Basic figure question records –
------------------------

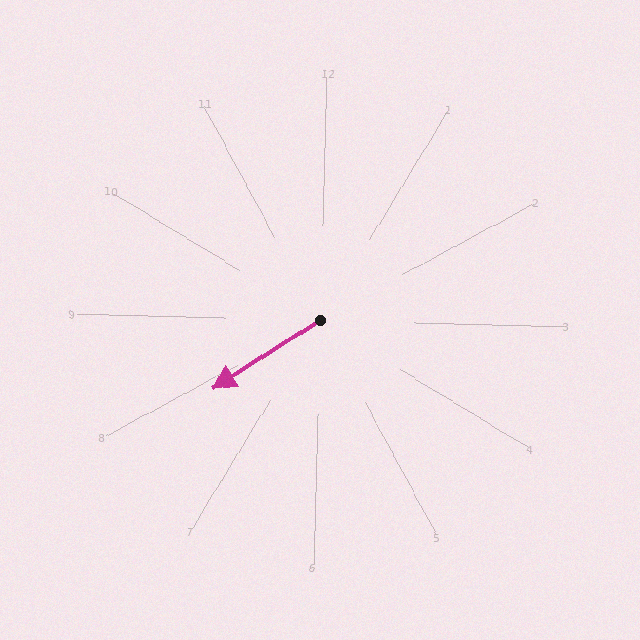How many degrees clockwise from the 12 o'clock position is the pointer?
Approximately 236 degrees.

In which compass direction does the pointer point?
Southwest.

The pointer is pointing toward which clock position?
Roughly 8 o'clock.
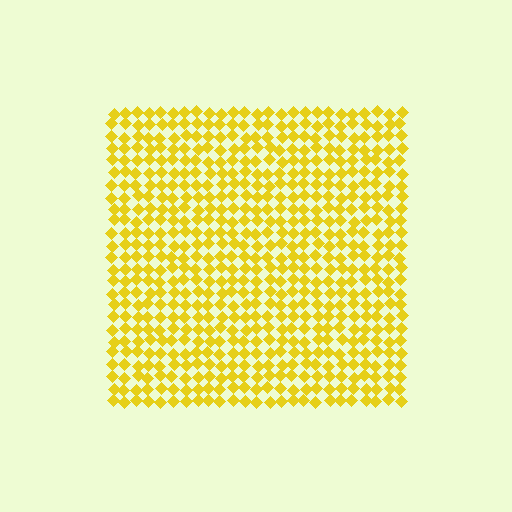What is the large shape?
The large shape is a square.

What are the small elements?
The small elements are diamonds.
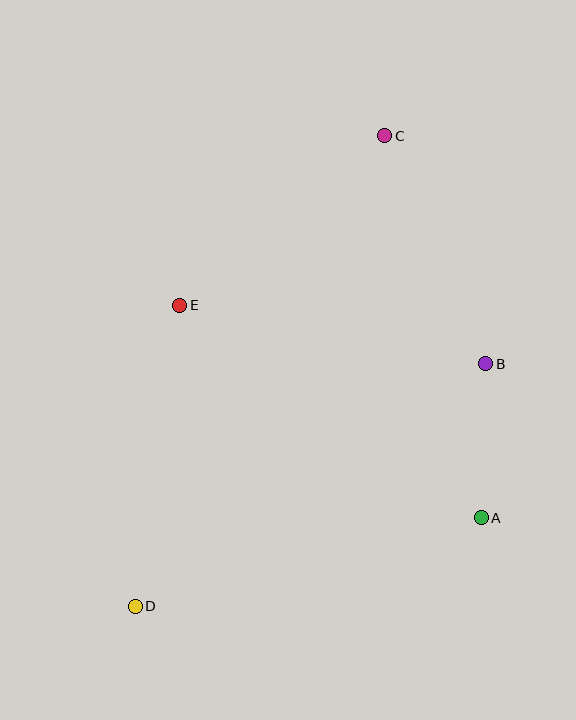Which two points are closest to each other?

------------------------

REQUEST –
Repeat exactly the lines above, from the line containing "What are the small elements?" through the last line of the records, inclusive; omit any pictures.

COMPLETE OUTPUT –
What are the small elements?
The small elements are diamonds.
Which two points are closest to each other?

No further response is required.